■ Assignment:
The lines to copy are those with "shown" in them. Pull each one from the entries below.

■ Data extracts:
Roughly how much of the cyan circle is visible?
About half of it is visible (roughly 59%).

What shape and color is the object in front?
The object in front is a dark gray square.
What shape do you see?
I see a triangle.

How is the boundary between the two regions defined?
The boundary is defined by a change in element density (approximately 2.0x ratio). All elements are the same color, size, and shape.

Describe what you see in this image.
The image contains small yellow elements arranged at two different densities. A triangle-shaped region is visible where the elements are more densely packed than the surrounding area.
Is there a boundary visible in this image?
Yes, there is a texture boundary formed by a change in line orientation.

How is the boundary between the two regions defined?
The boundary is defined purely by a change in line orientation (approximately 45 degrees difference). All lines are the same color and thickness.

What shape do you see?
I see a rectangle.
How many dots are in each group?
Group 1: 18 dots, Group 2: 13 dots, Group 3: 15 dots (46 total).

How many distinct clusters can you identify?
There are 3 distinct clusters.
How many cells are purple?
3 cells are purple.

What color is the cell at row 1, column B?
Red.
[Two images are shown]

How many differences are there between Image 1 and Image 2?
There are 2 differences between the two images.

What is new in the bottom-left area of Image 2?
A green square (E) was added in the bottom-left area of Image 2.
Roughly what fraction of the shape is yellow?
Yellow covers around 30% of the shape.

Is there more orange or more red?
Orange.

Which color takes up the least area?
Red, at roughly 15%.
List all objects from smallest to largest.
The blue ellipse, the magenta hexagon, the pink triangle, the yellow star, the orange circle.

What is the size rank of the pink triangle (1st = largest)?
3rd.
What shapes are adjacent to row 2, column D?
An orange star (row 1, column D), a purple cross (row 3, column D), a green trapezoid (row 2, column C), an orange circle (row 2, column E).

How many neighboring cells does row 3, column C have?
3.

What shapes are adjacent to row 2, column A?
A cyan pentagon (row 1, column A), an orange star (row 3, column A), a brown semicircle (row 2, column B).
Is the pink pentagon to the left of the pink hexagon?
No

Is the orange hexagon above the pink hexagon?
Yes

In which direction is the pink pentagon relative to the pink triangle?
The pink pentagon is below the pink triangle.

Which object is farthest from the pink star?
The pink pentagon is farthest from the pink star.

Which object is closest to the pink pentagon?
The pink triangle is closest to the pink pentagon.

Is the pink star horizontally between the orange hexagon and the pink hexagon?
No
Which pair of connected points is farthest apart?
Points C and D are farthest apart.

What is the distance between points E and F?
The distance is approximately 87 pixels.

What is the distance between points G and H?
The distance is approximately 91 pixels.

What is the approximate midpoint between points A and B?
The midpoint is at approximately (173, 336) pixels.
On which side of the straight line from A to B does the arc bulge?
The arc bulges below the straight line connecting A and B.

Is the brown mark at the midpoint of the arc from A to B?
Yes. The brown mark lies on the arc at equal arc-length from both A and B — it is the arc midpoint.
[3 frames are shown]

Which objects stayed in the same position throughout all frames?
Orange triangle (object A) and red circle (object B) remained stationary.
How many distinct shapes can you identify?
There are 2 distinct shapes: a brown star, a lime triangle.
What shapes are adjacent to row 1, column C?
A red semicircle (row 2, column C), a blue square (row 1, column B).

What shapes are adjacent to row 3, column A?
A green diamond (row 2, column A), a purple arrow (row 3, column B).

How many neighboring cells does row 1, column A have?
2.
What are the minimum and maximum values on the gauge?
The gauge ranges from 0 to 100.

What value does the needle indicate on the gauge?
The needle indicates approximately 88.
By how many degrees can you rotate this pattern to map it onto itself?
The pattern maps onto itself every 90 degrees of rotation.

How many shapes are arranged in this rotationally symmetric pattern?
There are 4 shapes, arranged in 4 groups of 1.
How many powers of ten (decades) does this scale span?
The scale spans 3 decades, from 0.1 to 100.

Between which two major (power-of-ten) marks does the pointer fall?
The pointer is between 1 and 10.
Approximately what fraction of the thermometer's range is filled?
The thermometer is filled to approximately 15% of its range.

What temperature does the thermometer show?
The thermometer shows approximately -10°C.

■ Expected answer:
[Two images are shown]
[3 frames are shown]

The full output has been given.